▶ **TASK DETAILS**
Look below for the line with "How many objects changed", then repeat it and all lines after it, exactly, minus any pictures.

▶ **INFORMATION SUPPLIED**
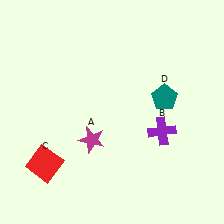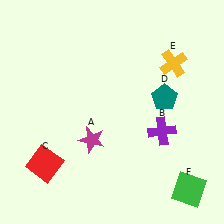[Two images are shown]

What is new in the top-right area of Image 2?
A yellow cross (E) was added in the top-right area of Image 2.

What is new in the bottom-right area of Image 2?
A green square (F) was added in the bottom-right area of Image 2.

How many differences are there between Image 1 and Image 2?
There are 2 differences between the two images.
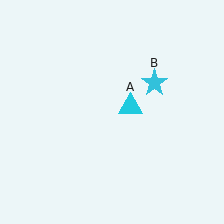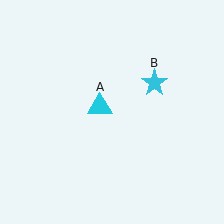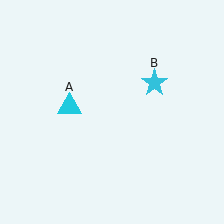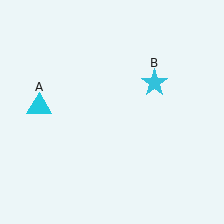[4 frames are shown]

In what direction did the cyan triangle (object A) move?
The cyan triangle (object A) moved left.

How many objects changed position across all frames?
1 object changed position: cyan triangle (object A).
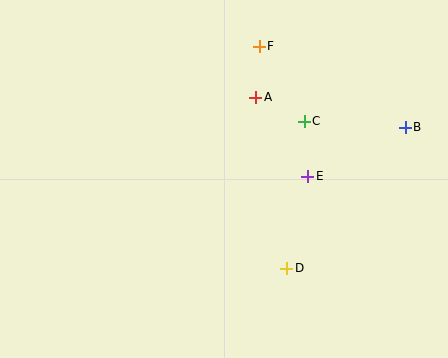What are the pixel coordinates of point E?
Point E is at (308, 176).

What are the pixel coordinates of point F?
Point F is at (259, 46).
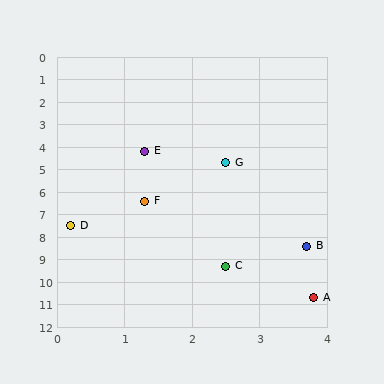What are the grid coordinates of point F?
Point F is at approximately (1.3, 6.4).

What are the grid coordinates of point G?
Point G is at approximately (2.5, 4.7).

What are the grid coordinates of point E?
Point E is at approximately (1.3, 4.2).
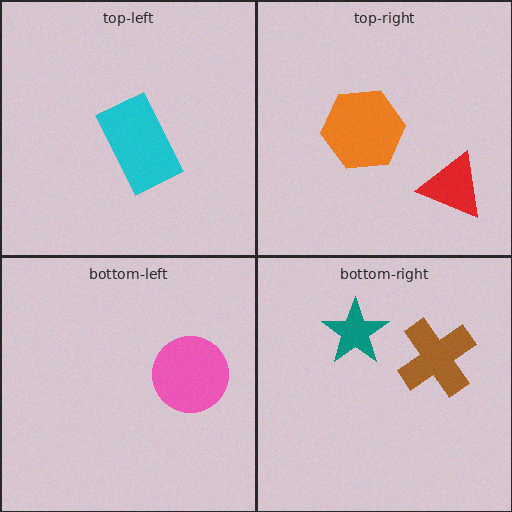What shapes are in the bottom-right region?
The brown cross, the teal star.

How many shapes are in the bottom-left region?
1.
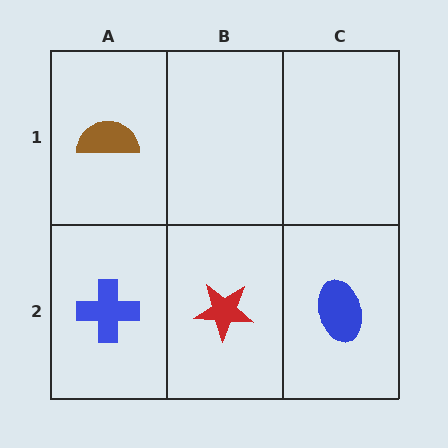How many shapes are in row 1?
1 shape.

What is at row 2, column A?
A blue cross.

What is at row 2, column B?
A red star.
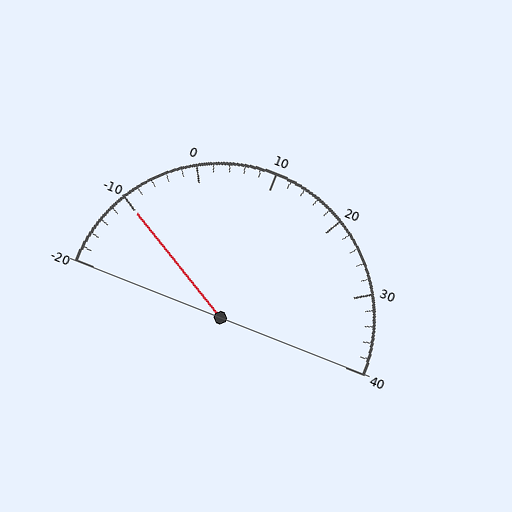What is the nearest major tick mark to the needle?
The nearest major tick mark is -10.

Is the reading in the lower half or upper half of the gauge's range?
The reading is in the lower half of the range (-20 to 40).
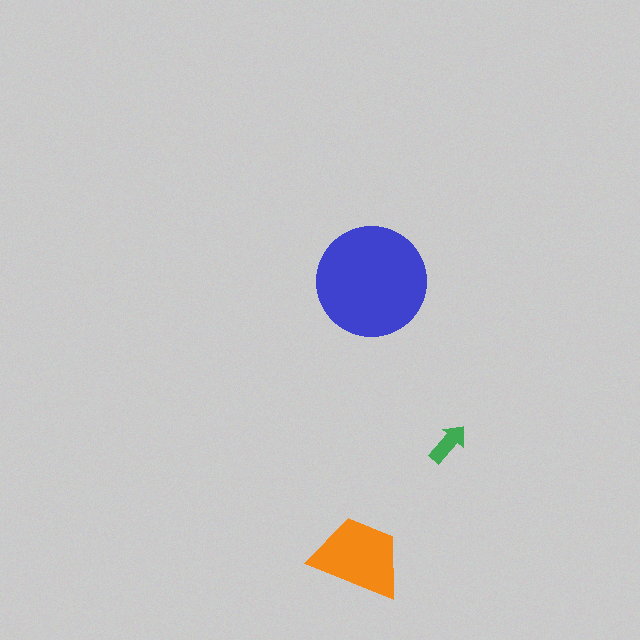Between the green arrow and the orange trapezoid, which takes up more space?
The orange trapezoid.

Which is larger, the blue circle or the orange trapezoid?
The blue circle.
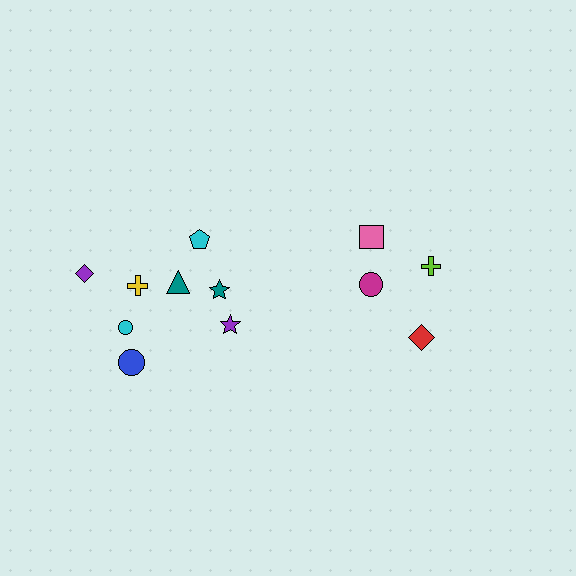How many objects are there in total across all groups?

▶ **ANSWER TO THIS PROBLEM**
How many objects changed position across all frames?
1 object changed position: cyan triangle (object A).
What are the pixel coordinates of point E?
Point E is at (308, 176).

What are the pixel coordinates of point F?
Point F is at (259, 46).
What are the grid coordinates of point F?
Point F is at approximately (1.3, 6.4).

What are the grid coordinates of point G?
Point G is at approximately (2.5, 4.7).

What are the grid coordinates of point E?
Point E is at approximately (1.3, 4.2).
What shapes are in the bottom-right region?
The brown cross, the teal star.

How many shapes are in the bottom-left region?
1.
How many shapes are in row 1?
1 shape.

What is at row 2, column A?
A blue cross.

What is at row 2, column B?
A red star.
What is the nearest major tick mark to the needle?
The nearest major tick mark is -10.

Is the reading in the lower half or upper half of the gauge's range?
The reading is in the lower half of the range (-20 to 40).
Between the green arrow and the orange trapezoid, which takes up more space?
The orange trapezoid.

Which is larger, the blue circle or the orange trapezoid?
The blue circle.
How many objects are there in total across all groups?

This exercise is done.